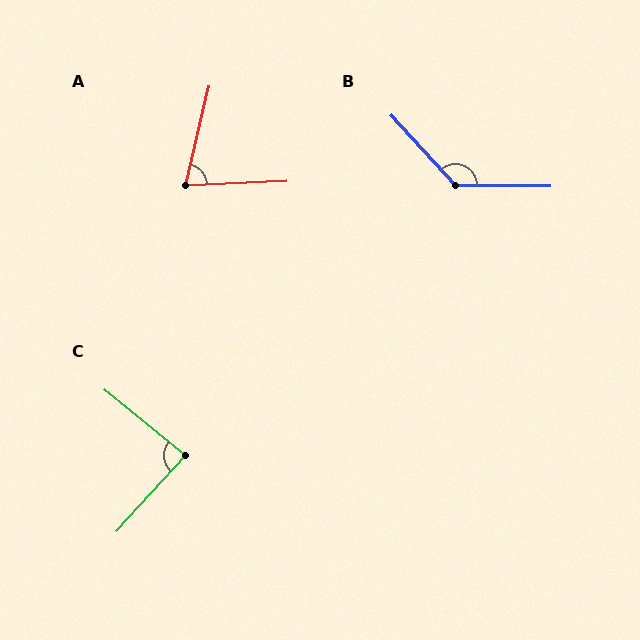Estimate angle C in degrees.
Approximately 87 degrees.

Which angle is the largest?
B, at approximately 133 degrees.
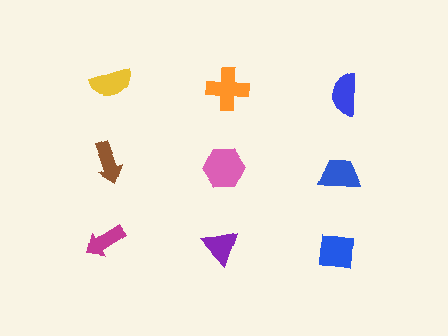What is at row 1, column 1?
A yellow semicircle.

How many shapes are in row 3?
3 shapes.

________________

Print all of the entries word for word. Skip any images they contain.

## Result of the task
Estimate angle C in degrees.
Approximately 87 degrees.

Which angle is the largest?
B, at approximately 133 degrees.
What is at row 1, column 1?
A yellow semicircle.

How many shapes are in row 3?
3 shapes.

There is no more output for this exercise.